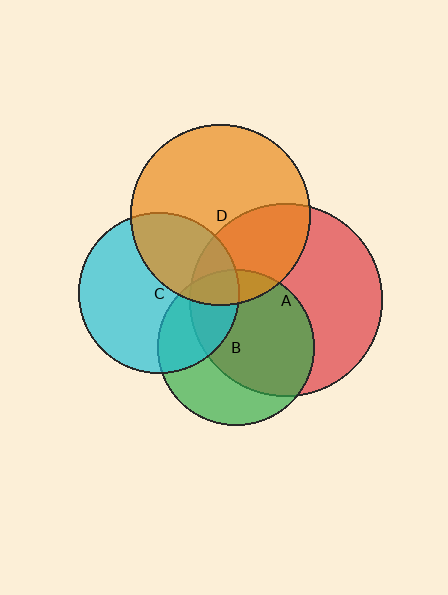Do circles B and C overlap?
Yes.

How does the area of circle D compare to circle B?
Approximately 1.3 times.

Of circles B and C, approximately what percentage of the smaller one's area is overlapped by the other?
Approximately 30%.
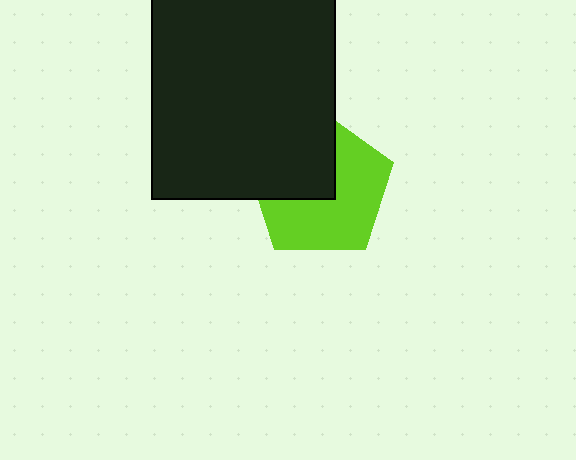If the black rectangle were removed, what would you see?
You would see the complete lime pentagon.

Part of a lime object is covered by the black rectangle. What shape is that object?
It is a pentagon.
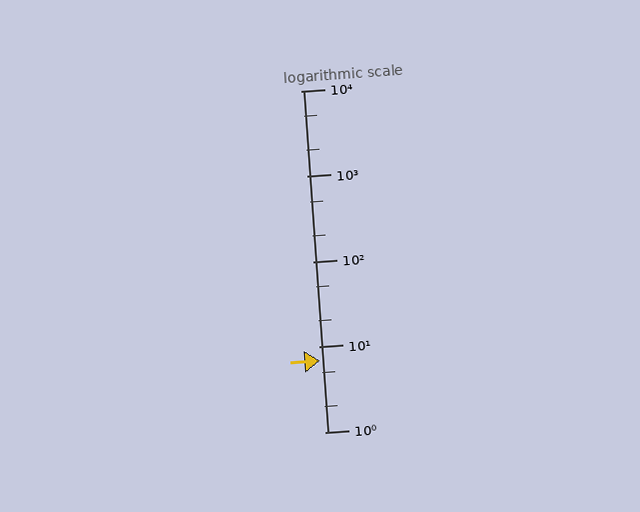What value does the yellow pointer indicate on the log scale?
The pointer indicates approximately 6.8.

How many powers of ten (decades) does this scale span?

________________________

■ WHAT YOU NEED TO DO ■
Return the entries unchanged, save for the pictures, which do not belong in the copy.

■ WRITTEN SOLUTION ■
Do circles B and C overlap?
Yes.

How does the area of circle D compare to circle B?
Approximately 1.3 times.

Of circles B and C, approximately what percentage of the smaller one's area is overlapped by the other?
Approximately 30%.
If the black rectangle were removed, what would you see?
You would see the complete lime pentagon.

Part of a lime object is covered by the black rectangle. What shape is that object?
It is a pentagon.
What value does the yellow pointer indicate on the log scale?
The pointer indicates approximately 6.8.

How many powers of ten (decades) does this scale span?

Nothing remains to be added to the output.